Word for word, copy all the data and drop the pictures.

Stored data

● ● ● ● ● ● ●

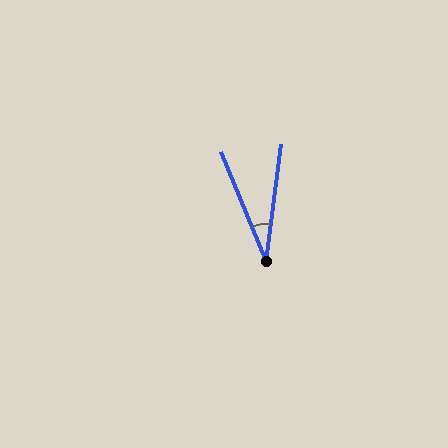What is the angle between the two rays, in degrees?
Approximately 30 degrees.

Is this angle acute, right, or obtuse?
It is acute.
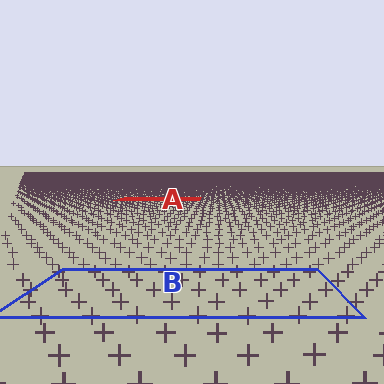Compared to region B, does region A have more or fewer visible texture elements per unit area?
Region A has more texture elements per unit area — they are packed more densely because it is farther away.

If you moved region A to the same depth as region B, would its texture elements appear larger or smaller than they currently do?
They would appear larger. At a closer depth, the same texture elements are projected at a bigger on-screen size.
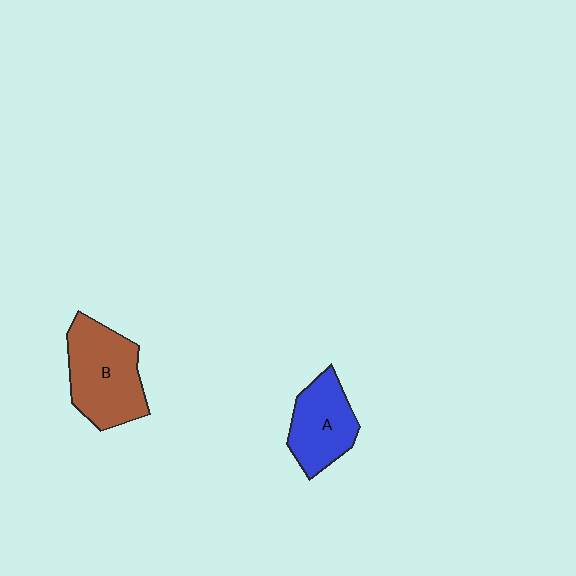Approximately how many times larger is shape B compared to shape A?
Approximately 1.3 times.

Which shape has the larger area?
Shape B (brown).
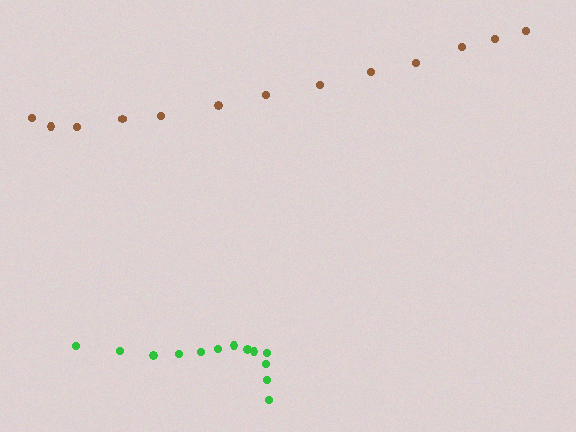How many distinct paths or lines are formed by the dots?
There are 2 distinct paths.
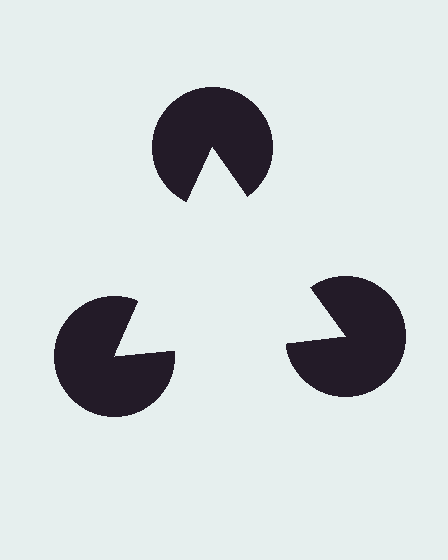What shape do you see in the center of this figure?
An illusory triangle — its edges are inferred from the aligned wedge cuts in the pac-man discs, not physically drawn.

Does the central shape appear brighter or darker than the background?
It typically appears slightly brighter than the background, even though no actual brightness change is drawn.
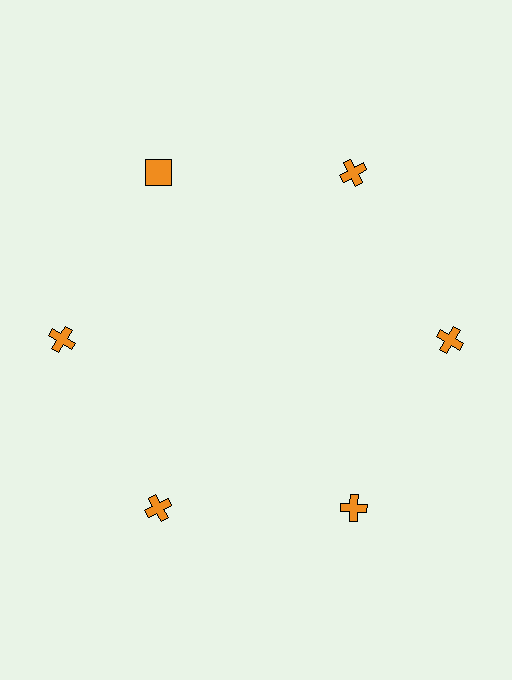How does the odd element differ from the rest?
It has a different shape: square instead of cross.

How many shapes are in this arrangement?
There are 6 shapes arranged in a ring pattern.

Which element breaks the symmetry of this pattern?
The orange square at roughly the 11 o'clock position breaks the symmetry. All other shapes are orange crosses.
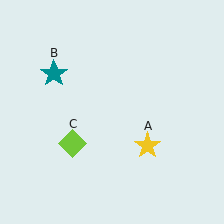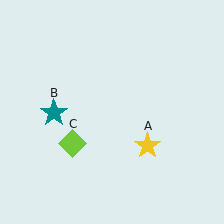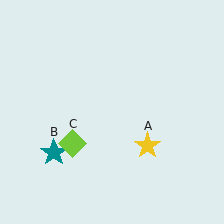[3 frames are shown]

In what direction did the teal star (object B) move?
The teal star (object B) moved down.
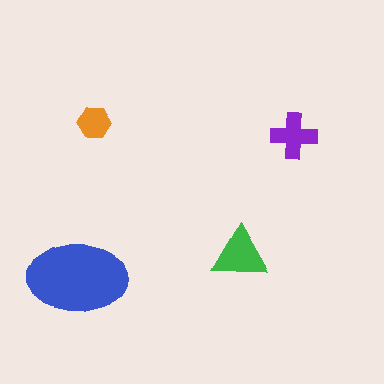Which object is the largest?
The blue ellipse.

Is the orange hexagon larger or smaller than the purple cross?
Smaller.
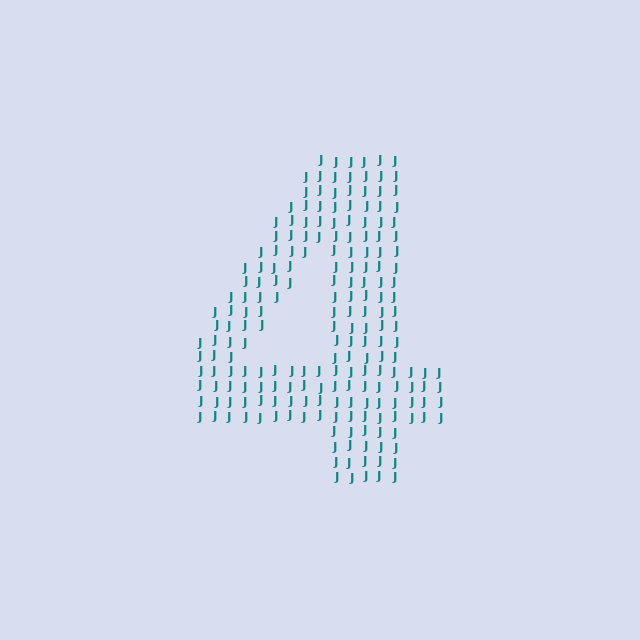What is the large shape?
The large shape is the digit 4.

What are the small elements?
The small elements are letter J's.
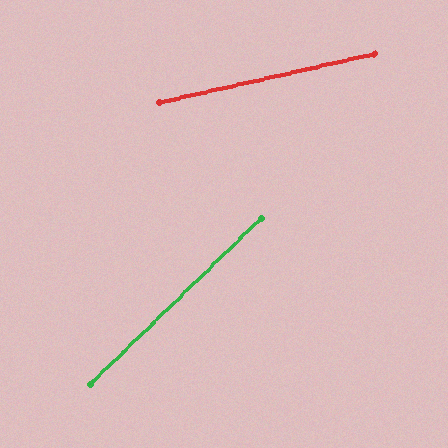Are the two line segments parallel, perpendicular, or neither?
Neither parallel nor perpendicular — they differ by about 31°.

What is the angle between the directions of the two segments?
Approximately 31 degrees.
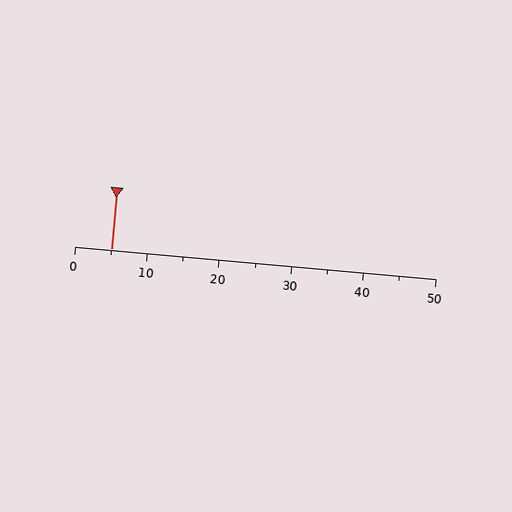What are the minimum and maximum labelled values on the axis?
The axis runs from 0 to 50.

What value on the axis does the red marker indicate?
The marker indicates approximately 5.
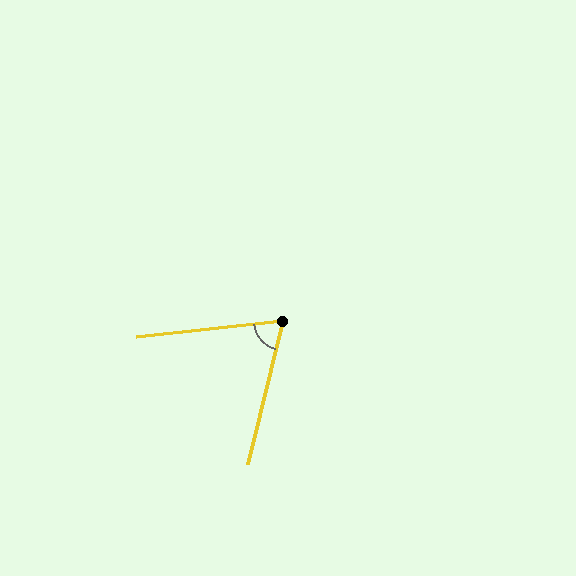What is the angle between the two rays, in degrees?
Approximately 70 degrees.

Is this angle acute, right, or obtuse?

● ● ● ● ● ● ●

• **Written response**
What is the angle between the two rays, in degrees?
Approximately 30 degrees.

Is this angle acute, right, or obtuse?
It is acute.
Compared to region B, does region A have more or fewer visible texture elements per unit area?
Region A has more texture elements per unit area — they are packed more densely because it is farther away.

If you moved region A to the same depth as region B, would its texture elements appear larger or smaller than they currently do?
They would appear larger. At a closer depth, the same texture elements are projected at a bigger on-screen size.
Approximately how many times larger is shape B compared to shape A?
Approximately 1.3 times.

Which shape has the larger area?
Shape B (brown).
How many distinct paths or lines are formed by the dots?
There are 2 distinct paths.
What shape do you see in the center of this figure?
An illusory triangle — its edges are inferred from the aligned wedge cuts in the pac-man discs, not physically drawn.

Does the central shape appear brighter or darker than the background?
It typically appears slightly brighter than the background, even though no actual brightness change is drawn.
How does the odd element differ from the rest?
It has a different shape: square instead of cross.

How many shapes are in this arrangement?
There are 6 shapes arranged in a ring pattern.

Which element breaks the symmetry of this pattern?
The orange square at roughly the 11 o'clock position breaks the symmetry. All other shapes are orange crosses.
[3 frames are shown]

In what direction did the teal star (object B) move?
The teal star (object B) moved down.
Which object is the largest?
The blue ellipse.

Is the orange hexagon larger or smaller than the purple cross?
Smaller.
What is the large shape?
The large shape is the digit 4.

What are the small elements?
The small elements are letter J's.
Are the two line segments parallel, perpendicular, or neither?
Neither parallel nor perpendicular — they differ by about 31°.

What is the angle between the directions of the two segments?
Approximately 31 degrees.
What are the minimum and maximum labelled values on the axis?
The axis runs from 0 to 50.

What value on the axis does the red marker indicate?
The marker indicates approximately 5.
What is the angle between the two rays, in degrees?
Approximately 70 degrees.

Is this angle acute, right, or obtuse?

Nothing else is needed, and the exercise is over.